◆ Records

►

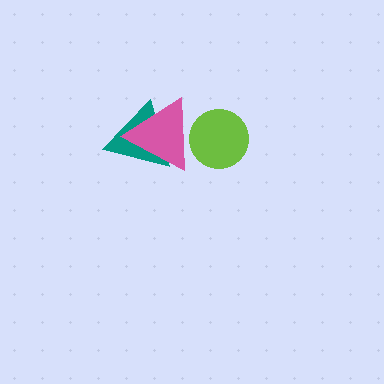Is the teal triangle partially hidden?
Yes, it is partially covered by another shape.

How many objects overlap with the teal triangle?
1 object overlaps with the teal triangle.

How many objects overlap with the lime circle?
0 objects overlap with the lime circle.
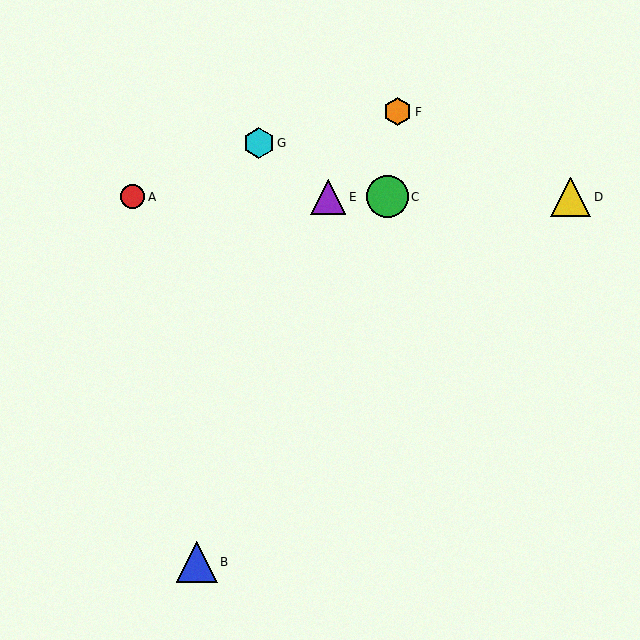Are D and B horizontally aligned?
No, D is at y≈197 and B is at y≈562.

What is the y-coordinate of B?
Object B is at y≈562.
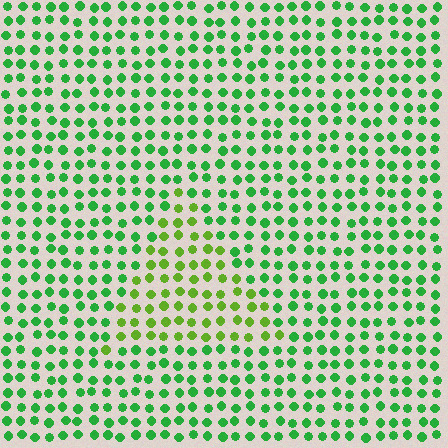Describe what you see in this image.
The image is filled with small green elements in a uniform arrangement. A triangle-shaped region is visible where the elements are tinted to a slightly different hue, forming a subtle color boundary.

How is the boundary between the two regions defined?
The boundary is defined purely by a slight shift in hue (about 35 degrees). Spacing, size, and orientation are identical on both sides.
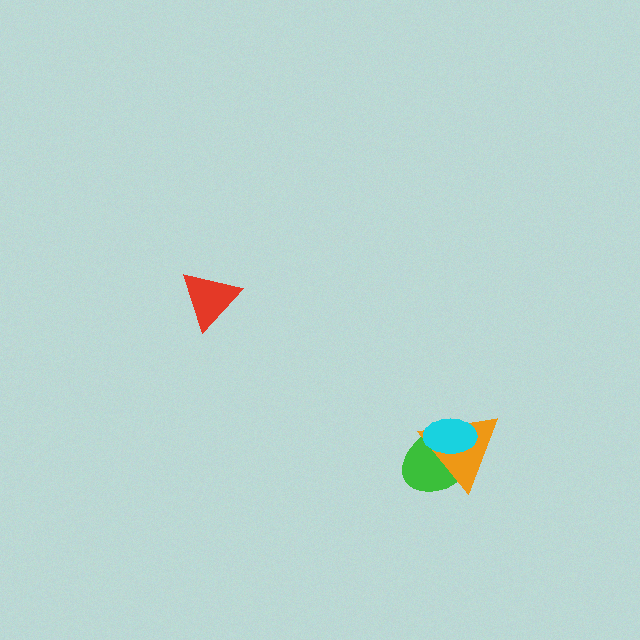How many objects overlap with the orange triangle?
2 objects overlap with the orange triangle.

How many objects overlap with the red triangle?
0 objects overlap with the red triangle.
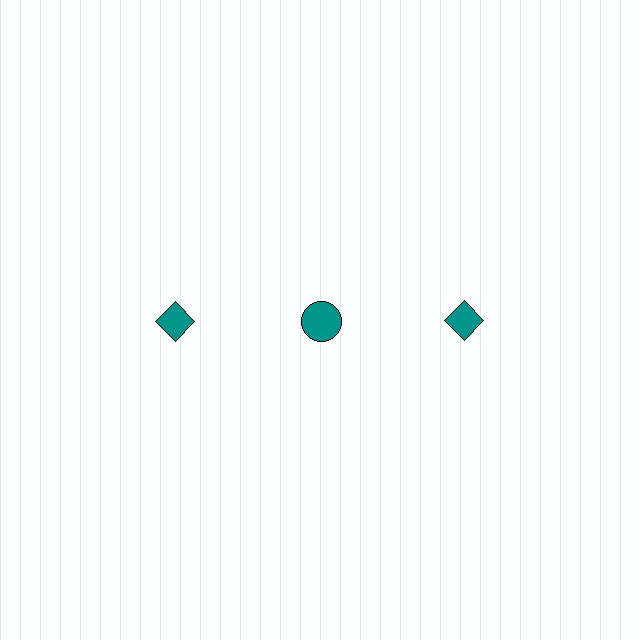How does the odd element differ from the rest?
It has a different shape: circle instead of diamond.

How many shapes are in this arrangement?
There are 3 shapes arranged in a grid pattern.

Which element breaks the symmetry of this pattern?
The teal circle in the top row, center column breaks the symmetry. All other shapes are teal diamonds.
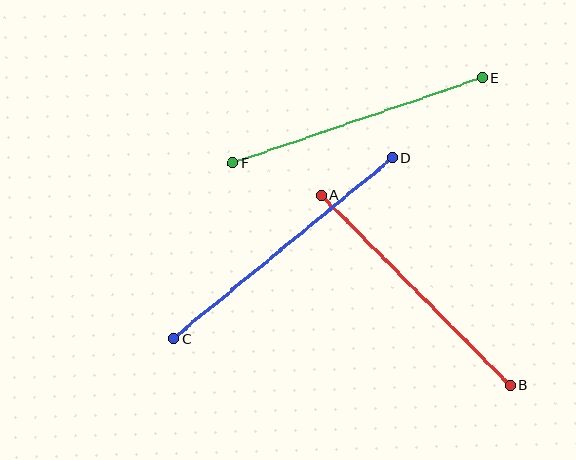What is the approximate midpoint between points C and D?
The midpoint is at approximately (283, 248) pixels.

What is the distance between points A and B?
The distance is approximately 268 pixels.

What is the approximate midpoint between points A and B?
The midpoint is at approximately (416, 290) pixels.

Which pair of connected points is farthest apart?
Points C and D are farthest apart.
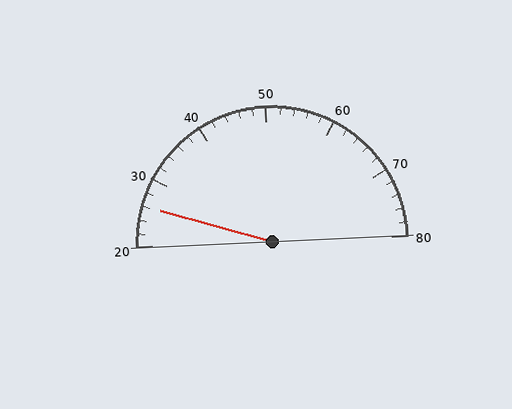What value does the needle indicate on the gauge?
The needle indicates approximately 26.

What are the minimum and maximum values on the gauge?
The gauge ranges from 20 to 80.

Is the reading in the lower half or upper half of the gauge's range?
The reading is in the lower half of the range (20 to 80).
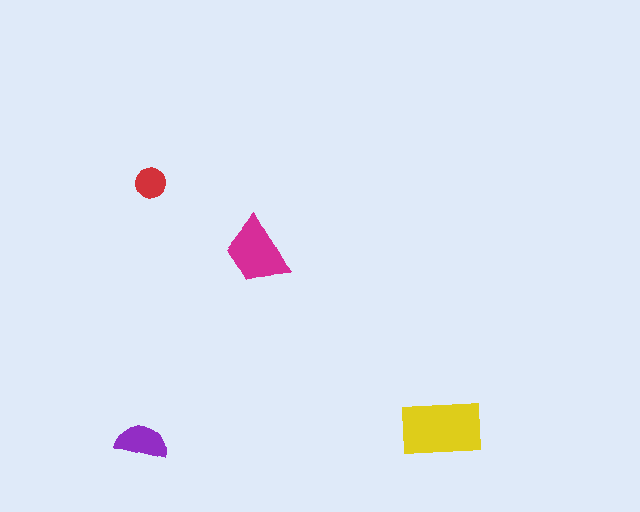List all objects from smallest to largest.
The red circle, the purple semicircle, the magenta trapezoid, the yellow rectangle.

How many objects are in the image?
There are 4 objects in the image.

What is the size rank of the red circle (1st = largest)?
4th.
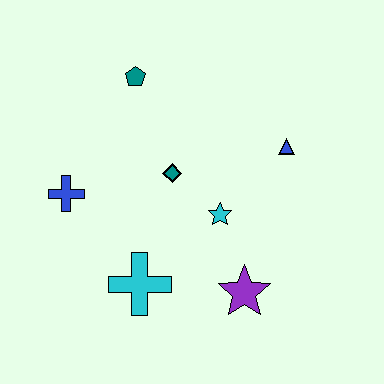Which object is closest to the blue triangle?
The cyan star is closest to the blue triangle.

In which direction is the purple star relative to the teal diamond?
The purple star is below the teal diamond.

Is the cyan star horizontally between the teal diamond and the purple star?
Yes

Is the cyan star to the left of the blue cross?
No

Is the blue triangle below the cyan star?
No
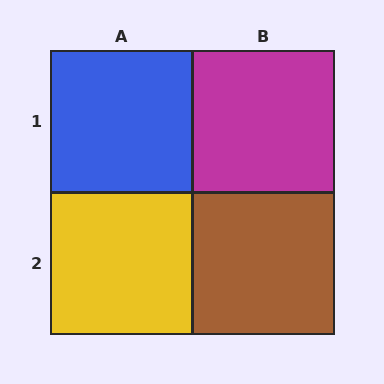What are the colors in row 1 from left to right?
Blue, magenta.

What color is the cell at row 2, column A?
Yellow.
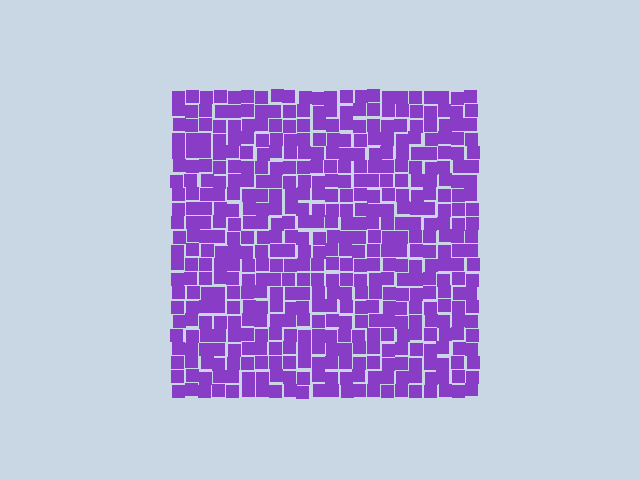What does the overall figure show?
The overall figure shows a square.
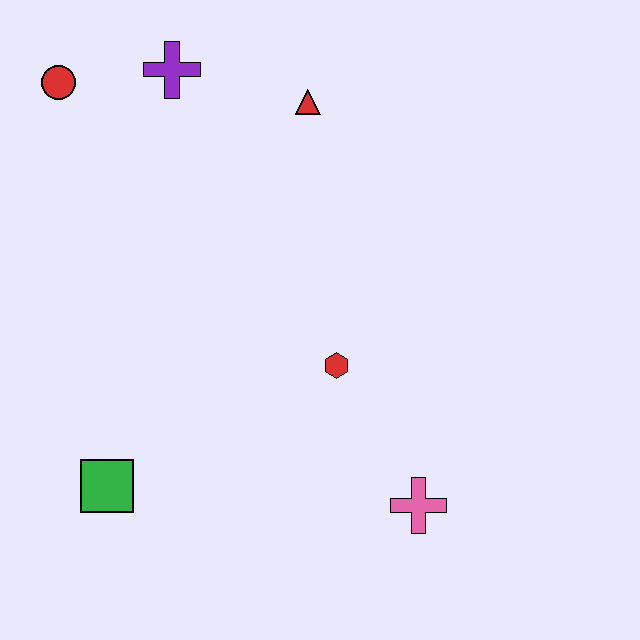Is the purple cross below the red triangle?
No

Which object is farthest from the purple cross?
The pink cross is farthest from the purple cross.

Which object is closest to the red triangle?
The purple cross is closest to the red triangle.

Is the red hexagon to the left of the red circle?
No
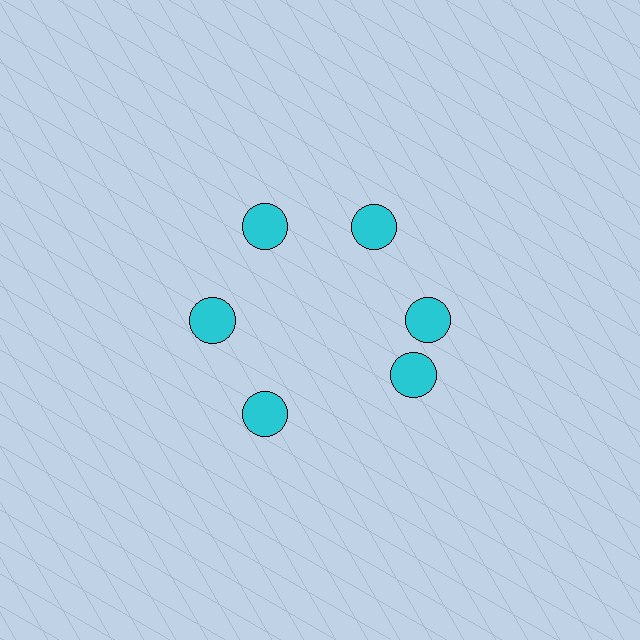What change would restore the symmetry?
The symmetry would be restored by rotating it back into even spacing with its neighbors so that all 6 circles sit at equal angles and equal distance from the center.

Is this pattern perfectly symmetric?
No. The 6 cyan circles are arranged in a ring, but one element near the 5 o'clock position is rotated out of alignment along the ring, breaking the 6-fold rotational symmetry.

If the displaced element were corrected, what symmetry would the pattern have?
It would have 6-fold rotational symmetry — the pattern would map onto itself every 60 degrees.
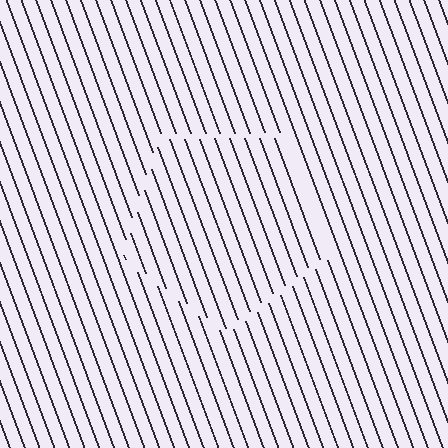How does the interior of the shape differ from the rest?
The interior of the shape contains the same grating, shifted by half a period — the contour is defined by the phase discontinuity where line-ends from the inner and outer gratings abut.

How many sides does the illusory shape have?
5 sides — the line-ends trace a pentagon.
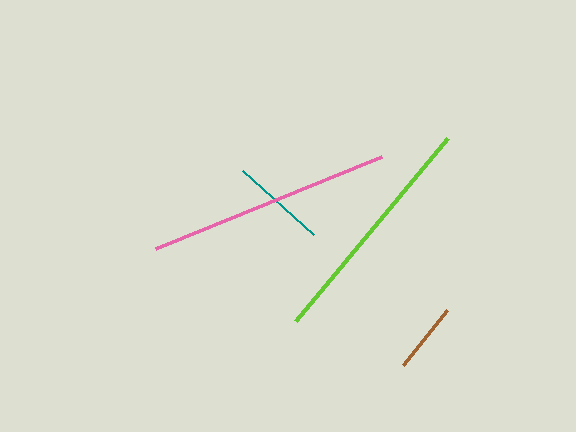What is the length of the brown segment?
The brown segment is approximately 71 pixels long.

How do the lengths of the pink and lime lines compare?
The pink and lime lines are approximately the same length.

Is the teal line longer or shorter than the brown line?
The teal line is longer than the brown line.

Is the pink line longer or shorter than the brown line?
The pink line is longer than the brown line.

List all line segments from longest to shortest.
From longest to shortest: pink and lime (about equal), teal, brown.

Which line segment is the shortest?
The brown line is the shortest at approximately 71 pixels.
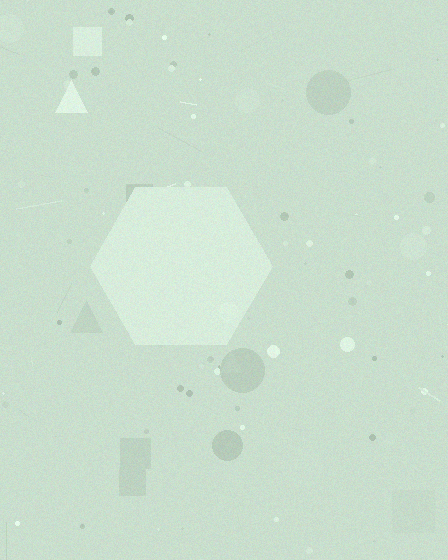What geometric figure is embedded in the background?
A hexagon is embedded in the background.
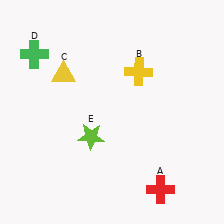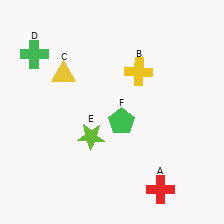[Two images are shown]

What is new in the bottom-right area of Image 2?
A green pentagon (F) was added in the bottom-right area of Image 2.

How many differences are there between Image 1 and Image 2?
There is 1 difference between the two images.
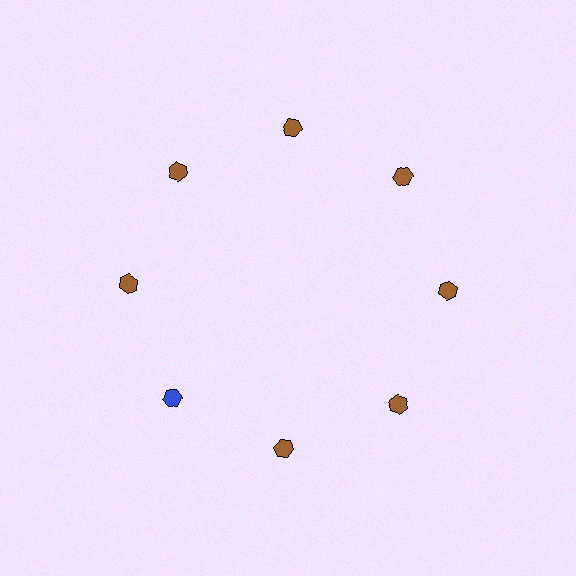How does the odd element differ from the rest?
It has a different color: blue instead of brown.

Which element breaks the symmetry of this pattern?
The blue hexagon at roughly the 8 o'clock position breaks the symmetry. All other shapes are brown hexagons.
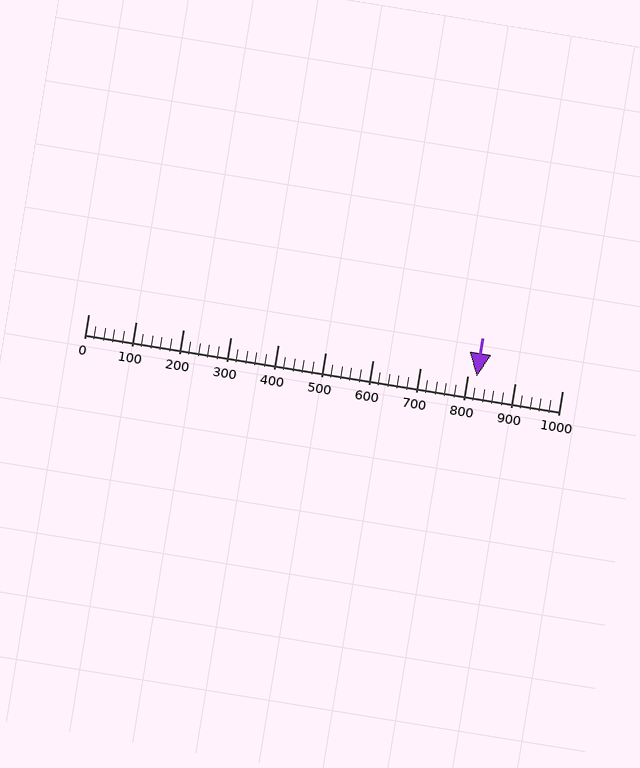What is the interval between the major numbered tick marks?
The major tick marks are spaced 100 units apart.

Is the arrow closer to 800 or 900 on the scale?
The arrow is closer to 800.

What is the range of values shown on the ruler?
The ruler shows values from 0 to 1000.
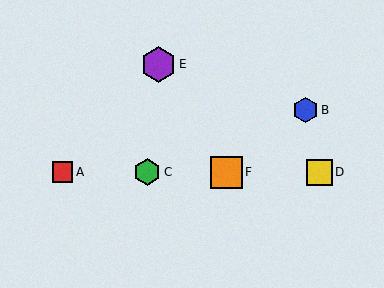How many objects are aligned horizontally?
4 objects (A, C, D, F) are aligned horizontally.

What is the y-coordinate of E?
Object E is at y≈64.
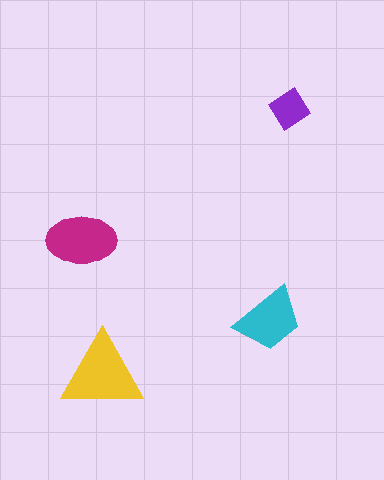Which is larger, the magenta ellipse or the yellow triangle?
The yellow triangle.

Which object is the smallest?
The purple diamond.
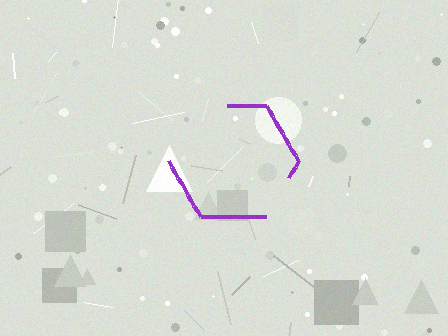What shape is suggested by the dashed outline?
The dashed outline suggests a hexagon.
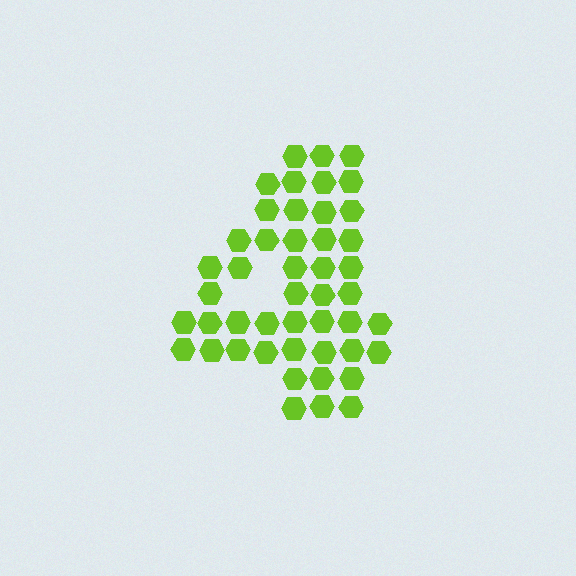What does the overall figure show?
The overall figure shows the digit 4.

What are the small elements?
The small elements are hexagons.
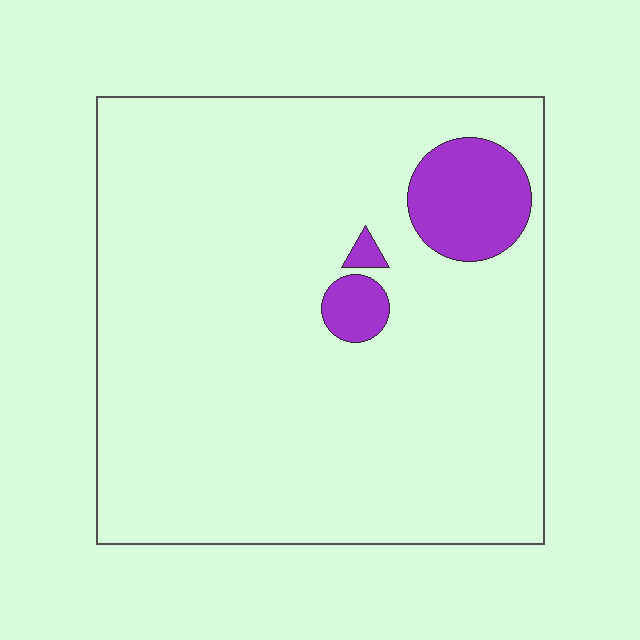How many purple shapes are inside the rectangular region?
3.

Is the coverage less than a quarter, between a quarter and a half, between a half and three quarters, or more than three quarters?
Less than a quarter.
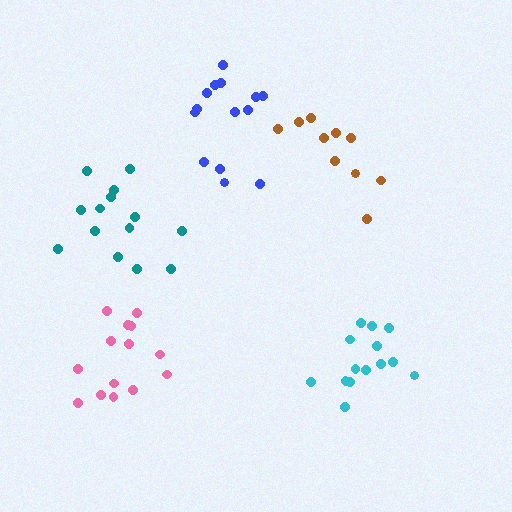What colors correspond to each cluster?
The clusters are colored: teal, pink, cyan, brown, blue.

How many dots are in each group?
Group 1: 14 dots, Group 2: 14 dots, Group 3: 14 dots, Group 4: 10 dots, Group 5: 14 dots (66 total).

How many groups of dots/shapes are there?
There are 5 groups.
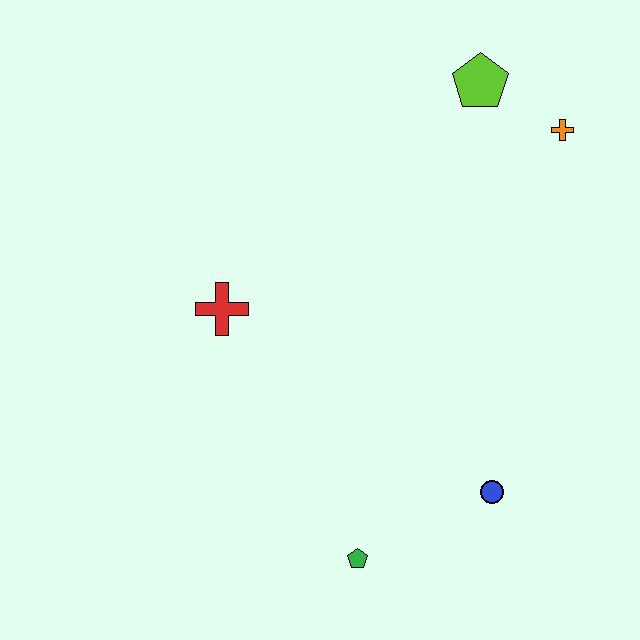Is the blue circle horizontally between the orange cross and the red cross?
Yes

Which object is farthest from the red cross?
The orange cross is farthest from the red cross.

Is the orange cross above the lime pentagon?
No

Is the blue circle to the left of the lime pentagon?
No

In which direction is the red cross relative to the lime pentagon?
The red cross is to the left of the lime pentagon.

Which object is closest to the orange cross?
The lime pentagon is closest to the orange cross.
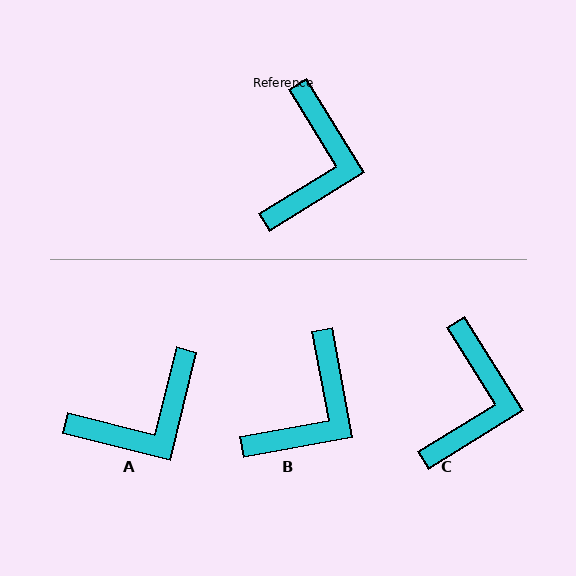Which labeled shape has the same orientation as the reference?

◄

◆ Given exercise
The lines to repeat start at the one holding "How many groups of dots/shapes are there?" and run through the last line of the records above; write them out exactly, both ends included, but not the pictures.

◆ The solution
How many groups of dots/shapes are there?
There are 5 groups.
Is the blue circle horizontally between the orange cross and the red cross?
Yes

Which object is farthest from the red cross?
The orange cross is farthest from the red cross.

Is the orange cross above the lime pentagon?
No

Is the blue circle to the left of the lime pentagon?
No

In which direction is the red cross relative to the lime pentagon?
The red cross is to the left of the lime pentagon.

Which object is closest to the orange cross?
The lime pentagon is closest to the orange cross.
Which labeled shape has the same orientation as the reference?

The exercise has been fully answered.